* Exercise goal:
Output the entries word for word. Omit images.

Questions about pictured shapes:
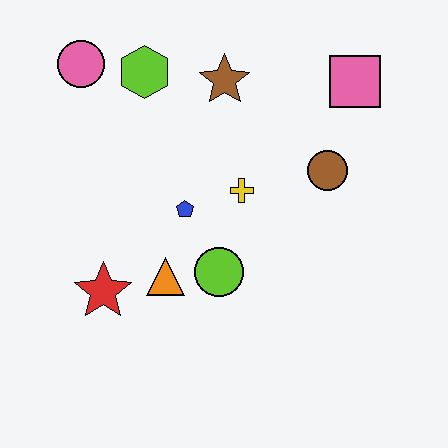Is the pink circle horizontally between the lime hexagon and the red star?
No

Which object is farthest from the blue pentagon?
The pink square is farthest from the blue pentagon.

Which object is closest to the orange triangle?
The lime circle is closest to the orange triangle.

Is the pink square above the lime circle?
Yes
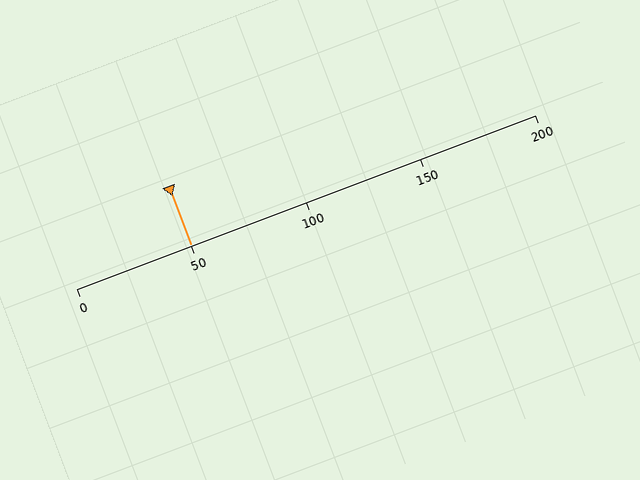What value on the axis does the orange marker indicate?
The marker indicates approximately 50.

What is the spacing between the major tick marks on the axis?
The major ticks are spaced 50 apart.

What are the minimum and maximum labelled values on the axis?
The axis runs from 0 to 200.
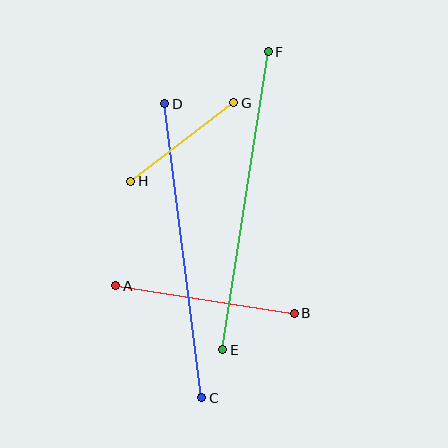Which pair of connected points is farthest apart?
Points E and F are farthest apart.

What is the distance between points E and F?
The distance is approximately 301 pixels.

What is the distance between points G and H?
The distance is approximately 129 pixels.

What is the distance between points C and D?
The distance is approximately 296 pixels.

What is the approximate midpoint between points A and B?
The midpoint is at approximately (205, 300) pixels.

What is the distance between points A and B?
The distance is approximately 181 pixels.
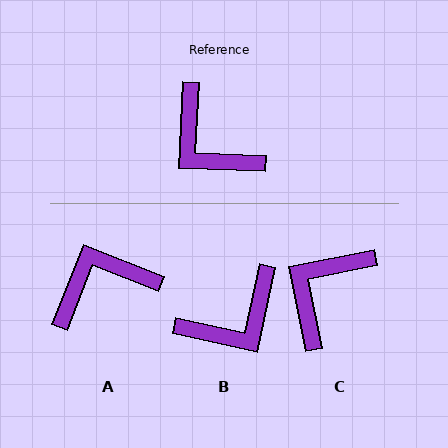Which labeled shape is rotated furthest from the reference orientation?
A, about 109 degrees away.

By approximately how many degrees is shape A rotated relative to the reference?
Approximately 109 degrees clockwise.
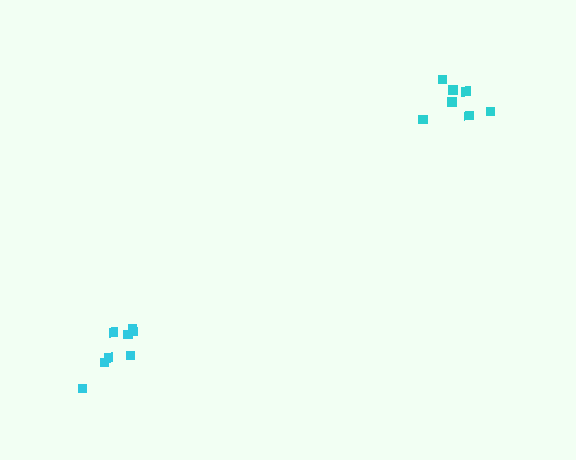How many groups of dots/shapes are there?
There are 2 groups.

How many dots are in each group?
Group 1: 8 dots, Group 2: 7 dots (15 total).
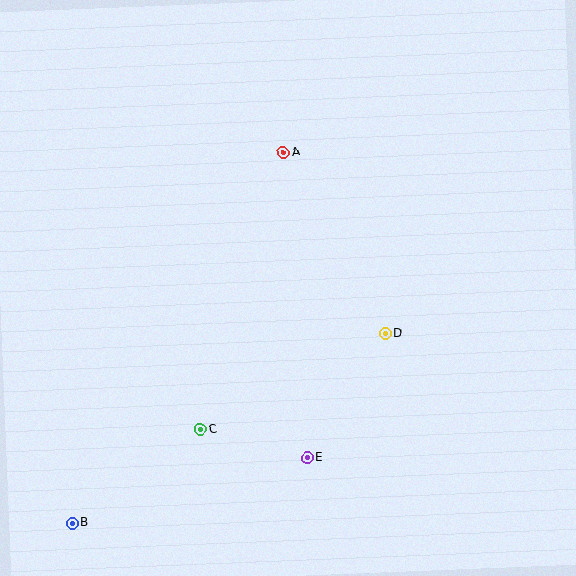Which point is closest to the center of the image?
Point D at (385, 333) is closest to the center.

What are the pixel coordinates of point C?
Point C is at (200, 429).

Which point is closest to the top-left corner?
Point A is closest to the top-left corner.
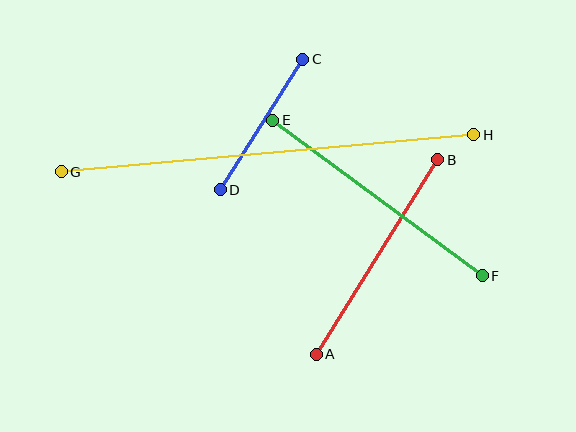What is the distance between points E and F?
The distance is approximately 261 pixels.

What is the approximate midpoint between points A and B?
The midpoint is at approximately (377, 257) pixels.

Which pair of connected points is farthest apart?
Points G and H are farthest apart.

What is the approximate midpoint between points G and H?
The midpoint is at approximately (268, 153) pixels.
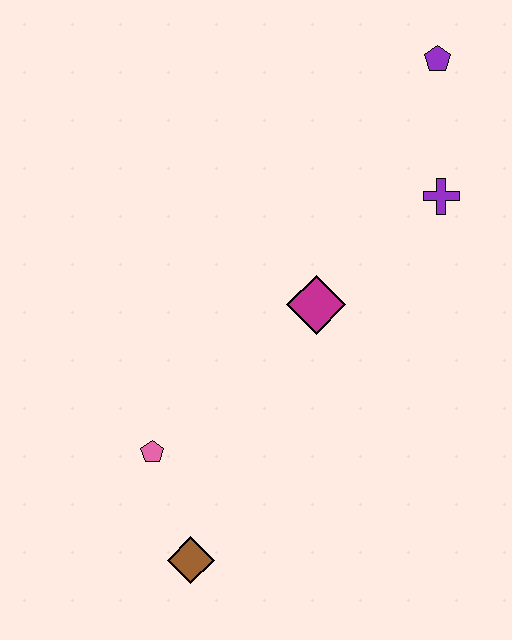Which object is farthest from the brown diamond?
The purple pentagon is farthest from the brown diamond.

* Response to this exercise:
Is the pink circle horizontally between the lime hexagon and the red star?
No

Which object is farthest from the blue pentagon?
The pink square is farthest from the blue pentagon.

Which object is closest to the orange triangle?
The lime circle is closest to the orange triangle.

Is the pink square above the lime circle?
Yes
What value on the axis does the orange marker indicate?
The marker indicates approximately 50.

What is the spacing between the major tick marks on the axis?
The major ticks are spaced 50 apart.

What are the minimum and maximum labelled values on the axis?
The axis runs from 0 to 200.
Which pair of connected points is farthest apart?
Points E and F are farthest apart.

What is the distance between points E and F?
The distance is approximately 301 pixels.

What is the distance between points G and H?
The distance is approximately 129 pixels.

What is the distance between points C and D?
The distance is approximately 296 pixels.

What is the approximate midpoint between points A and B?
The midpoint is at approximately (205, 300) pixels.

What is the distance between points A and B?
The distance is approximately 181 pixels.
Which labeled shape is rotated furthest from the reference orientation?
A, about 109 degrees away.

By approximately how many degrees is shape A rotated relative to the reference?
Approximately 109 degrees clockwise.
How many groups of dots/shapes are there?
There are 2 groups.

How many dots are in each group?
Group 1: 8 dots, Group 2: 7 dots (15 total).
Which point is closest to the center of the image?
Point D at (385, 333) is closest to the center.

What are the pixel coordinates of point C?
Point C is at (200, 429).

Which point is closest to the top-left corner?
Point A is closest to the top-left corner.
What is the distance between points E and F?
The distance is approximately 261 pixels.

What is the approximate midpoint between points A and B?
The midpoint is at approximately (377, 257) pixels.

Which pair of connected points is farthest apart?
Points G and H are farthest apart.

What is the approximate midpoint between points G and H?
The midpoint is at approximately (268, 153) pixels.
Which object is farthest from the brown diamond?
The purple pentagon is farthest from the brown diamond.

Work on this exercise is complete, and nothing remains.